### Problem
Print the entries verbatim, leaving out the images they contain.

### Provided material
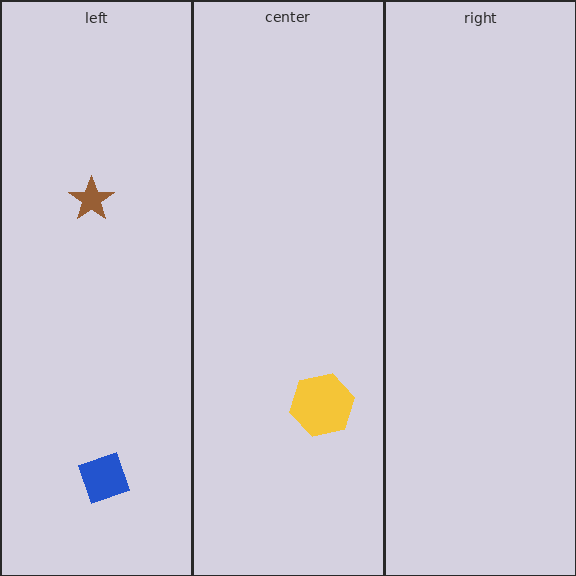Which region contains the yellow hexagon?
The center region.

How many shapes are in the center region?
1.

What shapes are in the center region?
The yellow hexagon.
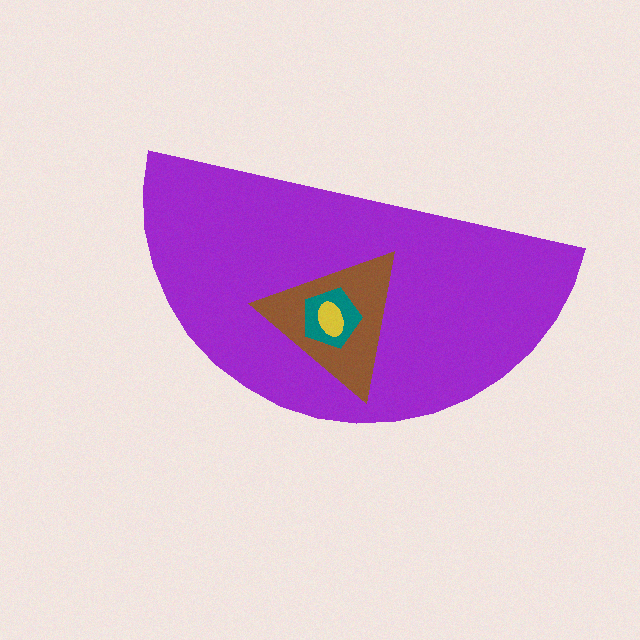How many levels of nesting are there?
4.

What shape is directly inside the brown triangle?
The teal pentagon.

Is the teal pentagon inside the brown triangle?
Yes.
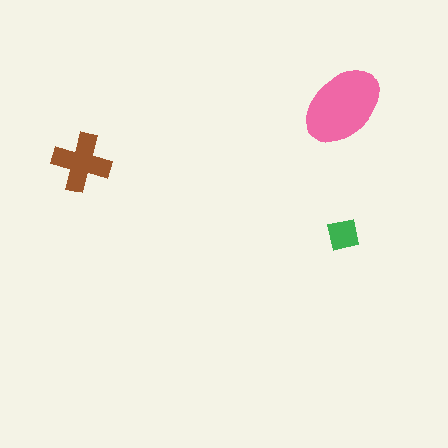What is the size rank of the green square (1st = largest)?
3rd.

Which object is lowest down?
The green square is bottommost.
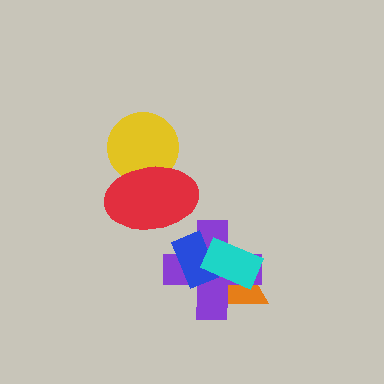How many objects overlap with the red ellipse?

### Correct result
Which region contains the yellow hexagon?
The center region.

How many shapes are in the center region?
1.

What shapes are in the center region?
The yellow hexagon.
How many levels of nesting are there?
4.

What shape is directly inside the brown triangle?
The teal pentagon.

Is the teal pentagon inside the brown triangle?
Yes.
What is the size rank of the green square (1st = largest)?
3rd.

Which object is lowest down?
The green square is bottommost.
How many objects overlap with the red ellipse?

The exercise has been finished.